THE TASK: Exactly repeat all the records below, omitting the images they hold.

## Begin SOURCE RECORDS

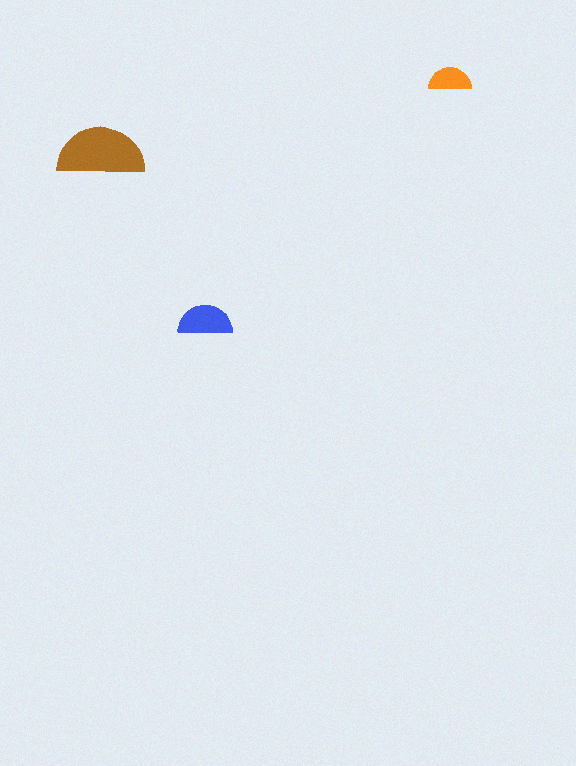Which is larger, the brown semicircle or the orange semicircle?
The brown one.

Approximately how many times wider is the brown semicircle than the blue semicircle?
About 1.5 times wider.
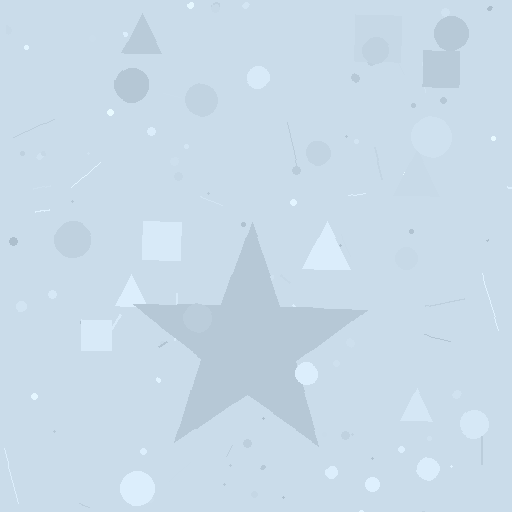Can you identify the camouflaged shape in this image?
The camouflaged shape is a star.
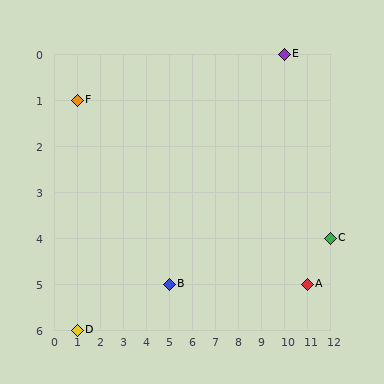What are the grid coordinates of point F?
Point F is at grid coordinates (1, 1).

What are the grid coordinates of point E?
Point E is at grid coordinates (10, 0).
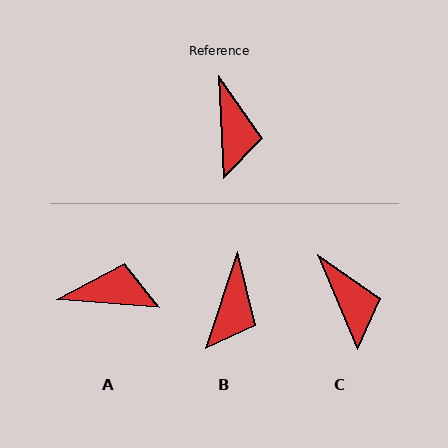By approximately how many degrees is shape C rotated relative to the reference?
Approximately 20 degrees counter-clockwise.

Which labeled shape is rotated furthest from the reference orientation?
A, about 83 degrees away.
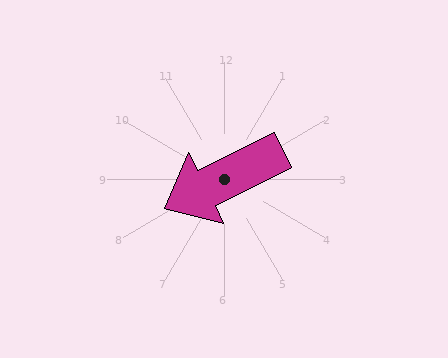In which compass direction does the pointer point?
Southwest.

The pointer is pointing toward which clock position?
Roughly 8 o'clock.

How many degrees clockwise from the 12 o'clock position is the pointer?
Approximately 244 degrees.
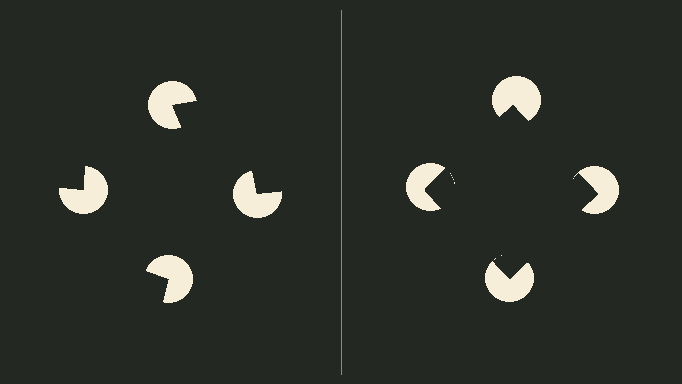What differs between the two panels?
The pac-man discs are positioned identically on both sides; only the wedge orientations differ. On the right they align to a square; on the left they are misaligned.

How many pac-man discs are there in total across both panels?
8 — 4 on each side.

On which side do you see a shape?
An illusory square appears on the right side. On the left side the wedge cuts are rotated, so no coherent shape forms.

## End SOURCE RECORDS

PROBLEM SOLUTION:
Which is larger, the brown semicircle or the orange semicircle?
The brown one.

Approximately how many times wider is the brown semicircle than the blue semicircle?
About 1.5 times wider.
Can you identify the camouflaged shape in this image?
The camouflaged shape is a star.
What are the grid coordinates of point F?
Point F is at grid coordinates (1, 1).

What are the grid coordinates of point E?
Point E is at grid coordinates (10, 0).
By approximately how many degrees is shape C rotated relative to the reference?
Approximately 20 degrees counter-clockwise.

Which labeled shape is rotated furthest from the reference orientation?
A, about 83 degrees away.
In which compass direction does the pointer point?
Southwest.

The pointer is pointing toward which clock position?
Roughly 8 o'clock.

How many degrees clockwise from the 12 o'clock position is the pointer?
Approximately 244 degrees.
What differs between the two panels?
The pac-man discs are positioned identically on both sides; only the wedge orientations differ. On the right they align to a square; on the left they are misaligned.

How many pac-man discs are there in total across both panels?
8 — 4 on each side.

On which side do you see a shape?
An illusory square appears on the right side. On the left side the wedge cuts are rotated, so no coherent shape forms.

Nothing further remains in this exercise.